Exercise input

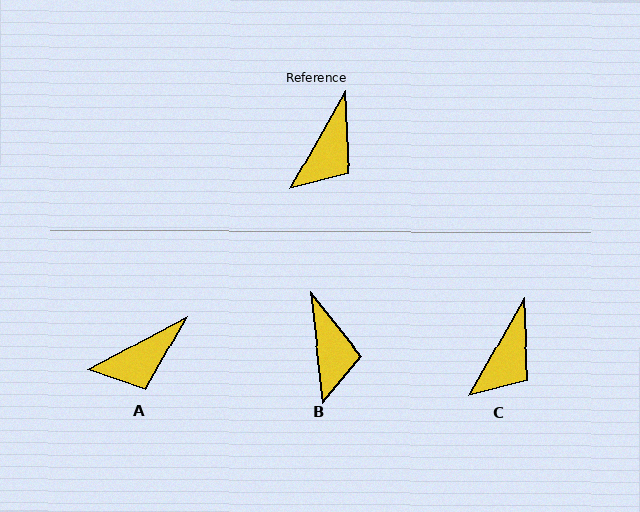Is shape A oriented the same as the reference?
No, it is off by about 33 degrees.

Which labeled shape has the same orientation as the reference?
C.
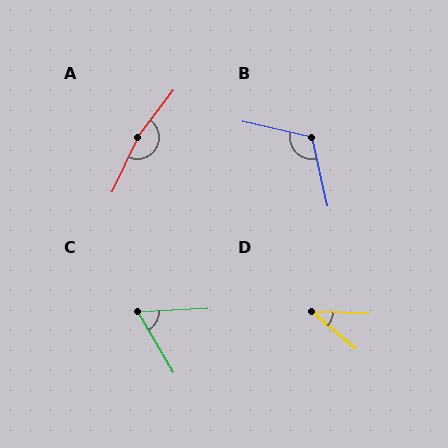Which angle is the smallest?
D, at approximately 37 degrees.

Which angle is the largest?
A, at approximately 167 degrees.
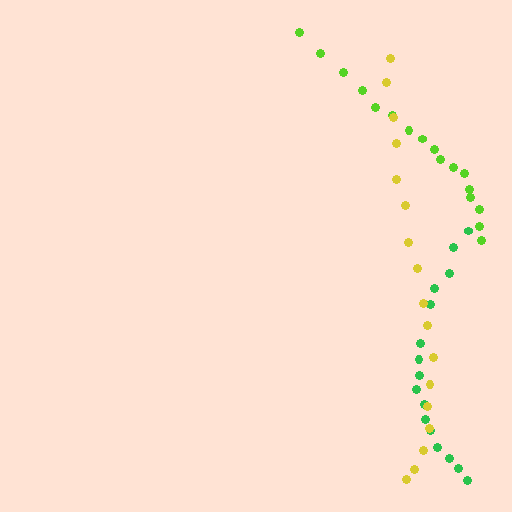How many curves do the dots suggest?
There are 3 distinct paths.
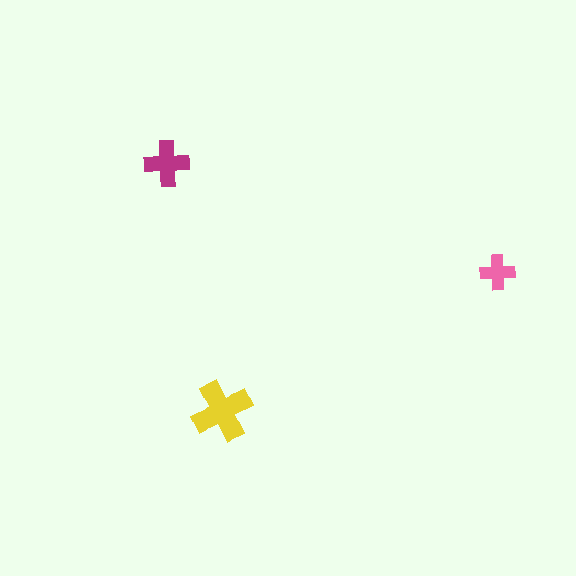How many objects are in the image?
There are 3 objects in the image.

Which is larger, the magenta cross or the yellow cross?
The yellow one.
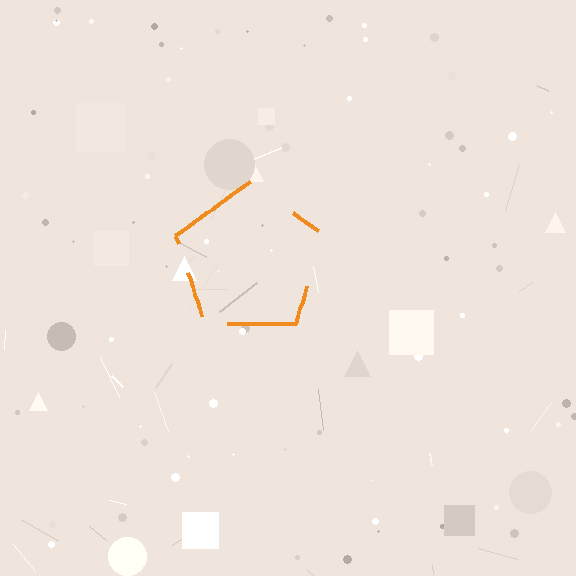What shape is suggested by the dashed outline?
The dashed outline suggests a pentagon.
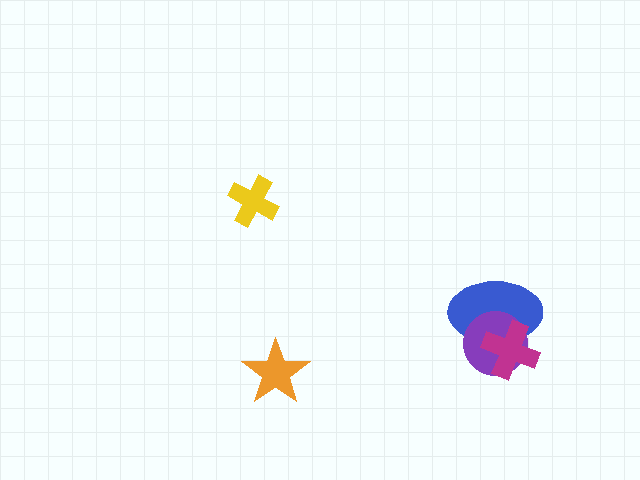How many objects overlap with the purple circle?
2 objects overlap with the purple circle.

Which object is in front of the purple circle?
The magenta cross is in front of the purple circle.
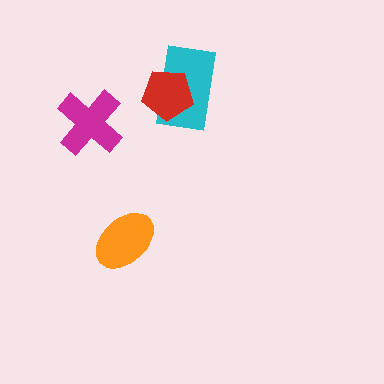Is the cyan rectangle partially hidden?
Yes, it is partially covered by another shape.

The problem
Omit the pictures, then extract verbatim only those lines that fall between the line containing "Which labeled shape" and the final line of the records above, both included.

Result of the exercise
Which labeled shape has the same orientation as the reference?
C.
Which angle is the smallest?
D, at approximately 37 degrees.

Which angle is the largest?
A, at approximately 167 degrees.
How many curves do the dots suggest?
There are 3 distinct paths.
How many objects are in the image?
There are 3 objects in the image.

Which is larger, the magenta cross or the yellow cross?
The yellow one.
What shape is suggested by the dashed outline?
The dashed outline suggests a pentagon.
How many objects overlap with the purple circle?
2 objects overlap with the purple circle.

Which object is in front of the purple circle?
The magenta cross is in front of the purple circle.
Is the cyan rectangle partially hidden?
Yes, it is partially covered by another shape.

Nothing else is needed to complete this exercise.